### INSTRUCTIONS TO FOLLOW
Write out every entry exactly as it stands.

>> start SUPPLIED DATA

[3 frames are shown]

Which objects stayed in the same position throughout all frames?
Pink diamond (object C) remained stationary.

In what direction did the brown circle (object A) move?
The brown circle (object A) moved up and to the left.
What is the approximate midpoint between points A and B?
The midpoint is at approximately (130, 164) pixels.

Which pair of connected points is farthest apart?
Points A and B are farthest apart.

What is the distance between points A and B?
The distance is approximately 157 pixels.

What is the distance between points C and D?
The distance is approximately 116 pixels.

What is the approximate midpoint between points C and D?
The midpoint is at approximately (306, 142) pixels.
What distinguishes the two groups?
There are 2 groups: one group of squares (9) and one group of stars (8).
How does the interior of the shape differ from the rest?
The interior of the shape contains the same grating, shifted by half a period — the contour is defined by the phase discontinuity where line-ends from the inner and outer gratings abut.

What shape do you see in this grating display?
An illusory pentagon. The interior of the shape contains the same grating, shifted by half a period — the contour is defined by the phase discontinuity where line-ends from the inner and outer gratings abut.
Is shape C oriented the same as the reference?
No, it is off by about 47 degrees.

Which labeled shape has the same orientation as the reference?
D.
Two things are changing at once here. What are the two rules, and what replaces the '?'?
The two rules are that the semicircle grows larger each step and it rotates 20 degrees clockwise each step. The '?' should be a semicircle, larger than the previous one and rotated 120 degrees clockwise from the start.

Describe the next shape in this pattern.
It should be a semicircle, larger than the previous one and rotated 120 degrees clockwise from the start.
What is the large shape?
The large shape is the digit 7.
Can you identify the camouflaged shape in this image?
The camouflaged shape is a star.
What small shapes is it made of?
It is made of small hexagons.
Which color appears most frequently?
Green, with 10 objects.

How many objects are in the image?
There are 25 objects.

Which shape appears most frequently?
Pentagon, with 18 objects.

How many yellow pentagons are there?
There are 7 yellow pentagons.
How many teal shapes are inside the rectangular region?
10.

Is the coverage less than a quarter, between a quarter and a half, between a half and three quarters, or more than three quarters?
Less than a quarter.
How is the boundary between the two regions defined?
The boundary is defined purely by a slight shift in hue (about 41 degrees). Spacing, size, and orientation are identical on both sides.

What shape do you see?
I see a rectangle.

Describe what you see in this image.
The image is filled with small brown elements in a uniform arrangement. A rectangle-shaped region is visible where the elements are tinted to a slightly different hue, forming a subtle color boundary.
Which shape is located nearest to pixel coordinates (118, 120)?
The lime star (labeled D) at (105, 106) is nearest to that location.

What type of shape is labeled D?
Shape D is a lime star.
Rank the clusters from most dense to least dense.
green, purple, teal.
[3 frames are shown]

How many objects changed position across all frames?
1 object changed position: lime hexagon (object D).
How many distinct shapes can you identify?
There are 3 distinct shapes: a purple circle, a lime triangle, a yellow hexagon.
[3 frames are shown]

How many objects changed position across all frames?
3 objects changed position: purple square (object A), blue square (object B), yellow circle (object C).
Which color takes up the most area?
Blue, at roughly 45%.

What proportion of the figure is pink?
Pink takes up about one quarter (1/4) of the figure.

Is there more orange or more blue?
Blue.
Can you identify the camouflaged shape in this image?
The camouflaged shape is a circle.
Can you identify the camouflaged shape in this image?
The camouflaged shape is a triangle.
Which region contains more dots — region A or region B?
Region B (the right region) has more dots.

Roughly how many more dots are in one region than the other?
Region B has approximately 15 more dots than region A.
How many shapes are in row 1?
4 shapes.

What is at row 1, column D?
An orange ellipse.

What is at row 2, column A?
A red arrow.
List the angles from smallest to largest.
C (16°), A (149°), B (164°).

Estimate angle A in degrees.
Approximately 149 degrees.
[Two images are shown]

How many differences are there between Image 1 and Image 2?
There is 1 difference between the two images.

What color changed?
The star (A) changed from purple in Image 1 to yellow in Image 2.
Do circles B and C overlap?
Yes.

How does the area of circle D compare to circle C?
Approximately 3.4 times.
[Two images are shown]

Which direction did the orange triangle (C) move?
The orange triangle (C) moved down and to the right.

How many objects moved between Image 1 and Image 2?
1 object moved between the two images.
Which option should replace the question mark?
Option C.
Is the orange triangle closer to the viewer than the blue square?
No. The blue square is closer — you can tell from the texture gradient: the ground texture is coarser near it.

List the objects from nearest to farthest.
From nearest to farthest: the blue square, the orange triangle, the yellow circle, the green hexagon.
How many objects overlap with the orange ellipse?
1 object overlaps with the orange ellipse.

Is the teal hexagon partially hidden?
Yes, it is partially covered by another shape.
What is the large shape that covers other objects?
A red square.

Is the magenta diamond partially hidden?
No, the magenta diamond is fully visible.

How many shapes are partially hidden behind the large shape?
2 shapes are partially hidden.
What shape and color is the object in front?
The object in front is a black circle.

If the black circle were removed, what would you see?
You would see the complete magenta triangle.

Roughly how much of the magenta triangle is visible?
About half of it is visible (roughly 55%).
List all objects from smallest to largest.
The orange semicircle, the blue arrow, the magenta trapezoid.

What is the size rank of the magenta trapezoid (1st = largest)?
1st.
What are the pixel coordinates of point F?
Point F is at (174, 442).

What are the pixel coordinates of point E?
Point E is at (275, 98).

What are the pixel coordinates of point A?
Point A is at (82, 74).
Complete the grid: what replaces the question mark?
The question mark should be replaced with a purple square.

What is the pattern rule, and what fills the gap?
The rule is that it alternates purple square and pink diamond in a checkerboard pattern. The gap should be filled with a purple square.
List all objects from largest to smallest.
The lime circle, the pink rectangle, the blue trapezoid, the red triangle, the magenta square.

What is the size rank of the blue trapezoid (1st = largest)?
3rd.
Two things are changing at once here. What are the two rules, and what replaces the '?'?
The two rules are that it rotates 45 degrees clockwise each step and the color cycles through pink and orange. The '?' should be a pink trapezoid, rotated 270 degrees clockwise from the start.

>> end SUPPLIED DATA

### SOLUTION FOR THIS TASK
[3 frames are shown]

Which objects stayed in the same position throughout all frames?
Pink diamond (object C) remained stationary.

In what direction did the brown circle (object A) move?
The brown circle (object A) moved up and to the left.
What is the approximate midpoint between points A and B?
The midpoint is at approximately (130, 164) pixels.

Which pair of connected points is farthest apart?
Points A and B are farthest apart.

What is the distance between points A and B?
The distance is approximately 157 pixels.

What is the distance between points C and D?
The distance is approximately 116 pixels.

What is the approximate midpoint between points C and D?
The midpoint is at approximately (306, 142) pixels.
What distinguishes the two groups?
There are 2 groups: one group of squares (9) and one group of stars (8).
How does the interior of the shape differ from the rest?
The interior of the shape contains the same grating, shifted by half a period — the contour is defined by the phase discontinuity where line-ends from the inner and outer gratings abut.

What shape do you see in this grating display?
An illusory pentagon. The interior of the shape contains the same grating, shifted by half a period — the contour is defined by the phase discontinuity where line-ends from the inner and outer gratings abut.
Is shape C oriented the same as the reference?
No, it is off by about 47 degrees.

Which labeled shape has the same orientation as the reference?
D.
Two things are changing at once here. What are the two rules, and what replaces the '?'?
The two rules are that the semicircle grows larger each step and it rotates 20 degrees clockwise each step. The '?' should be a semicircle, larger than the previous one and rotated 120 degrees clockwise from the start.

Describe the next shape in this pattern.
It should be a semicircle, larger than the previous one and rotated 120 degrees clockwise from the start.
What is the large shape?
The large shape is the digit 7.
Can you identify the camouflaged shape in this image?
The camouflaged shape is a star.
What small shapes is it made of?
It is made of small hexagons.
Which color appears most frequently?
Green, with 10 objects.

How many objects are in the image?
There are 25 objects.

Which shape appears most frequently?
Pentagon, with 18 objects.

How many yellow pentagons are there?
There are 7 yellow pentagons.
How many teal shapes are inside the rectangular region?
10.

Is the coverage less than a quarter, between a quarter and a half, between a half and three quarters, or more than three quarters?
Less than a quarter.
How is the boundary between the two regions defined?
The boundary is defined purely by a slight shift in hue (about 41 degrees). Spacing, size, and orientation are identical on both sides.

What shape do you see?
I see a rectangle.

Describe what you see in this image.
The image is filled with small brown elements in a uniform arrangement. A rectangle-shaped region is visible where the elements are tinted to a slightly different hue, forming a subtle color boundary.
Which shape is located nearest to pixel coordinates (118, 120)?
The lime star (labeled D) at (105, 106) is nearest to that location.

What type of shape is labeled D?
Shape D is a lime star.
Rank the clusters from most dense to least dense.
green, purple, teal.
[3 frames are shown]

How many objects changed position across all frames?
1 object changed position: lime hexagon (object D).
How many distinct shapes can you identify?
There are 3 distinct shapes: a purple circle, a lime triangle, a yellow hexagon.
[3 frames are shown]

How many objects changed position across all frames?
3 objects changed position: purple square (object A), blue square (object B), yellow circle (object C).
Which color takes up the most area?
Blue, at roughly 45%.

What proportion of the figure is pink?
Pink takes up about one quarter (1/4) of the figure.

Is there more orange or more blue?
Blue.
Can you identify the camouflaged shape in this image?
The camouflaged shape is a circle.
Can you identify the camouflaged shape in this image?
The camouflaged shape is a triangle.
Which region contains more dots — region A or region B?
Region B (the right region) has more dots.

Roughly how many more dots are in one region than the other?
Region B has approximately 15 more dots than region A.
How many shapes are in row 1?
4 shapes.

What is at row 1, column D?
An orange ellipse.

What is at row 2, column A?
A red arrow.
List the angles from smallest to largest.
C (16°), A (149°), B (164°).

Estimate angle A in degrees.
Approximately 149 degrees.
[Two images are shown]

How many differences are there between Image 1 and Image 2?
There is 1 difference between the two images.

What color changed?
The star (A) changed from purple in Image 1 to yellow in Image 2.
Do circles B and C overlap?
Yes.

How does the area of circle D compare to circle C?
Approximately 3.4 times.
[Two images are shown]

Which direction did the orange triangle (C) move?
The orange triangle (C) moved down and to the right.

How many objects moved between Image 1 and Image 2?
1 object moved between the two images.
Which option should replace the question mark?
Option C.
Is the orange triangle closer to the viewer than the blue square?
No. The blue square is closer — you can tell from the texture gradient: the ground texture is coarser near it.

List the objects from nearest to farthest.
From nearest to farthest: the blue square, the orange triangle, the yellow circle, the green hexagon.
How many objects overlap with the orange ellipse?
1 object overlaps with the orange ellipse.

Is the teal hexagon partially hidden?
Yes, it is partially covered by another shape.
What is the large shape that covers other objects?
A red square.

Is the magenta diamond partially hidden?
No, the magenta diamond is fully visible.

How many shapes are partially hidden behind the large shape?
2 shapes are partially hidden.
What shape and color is the object in front?
The object in front is a black circle.

If the black circle were removed, what would you see?
You would see the complete magenta triangle.

Roughly how much of the magenta triangle is visible?
About half of it is visible (roughly 55%).
List all objects from smallest to largest.
The orange semicircle, the blue arrow, the magenta trapezoid.

What is the size rank of the magenta trapezoid (1st = largest)?
1st.
What are the pixel coordinates of point F?
Point F is at (174, 442).

What are the pixel coordinates of point E?
Point E is at (275, 98).

What are the pixel coordinates of point A?
Point A is at (82, 74).
Complete the grid: what replaces the question mark?
The question mark should be replaced with a purple square.

What is the pattern rule, and what fills the gap?
The rule is that it alternates purple square and pink diamond in a checkerboard pattern. The gap should be filled with a purple square.
List all objects from largest to smallest.
The lime circle, the pink rectangle, the blue trapezoid, the red triangle, the magenta square.

What is the size rank of the blue trapezoid (1st = largest)?
3rd.
Two things are changing at once here. What are the two rules, and what replaces the '?'?
The two rules are that it rotates 45 degrees clockwise each step and the color cycles through pink and orange. The '?' should be a pink trapezoid, rotated 270 degrees clockwise from the start.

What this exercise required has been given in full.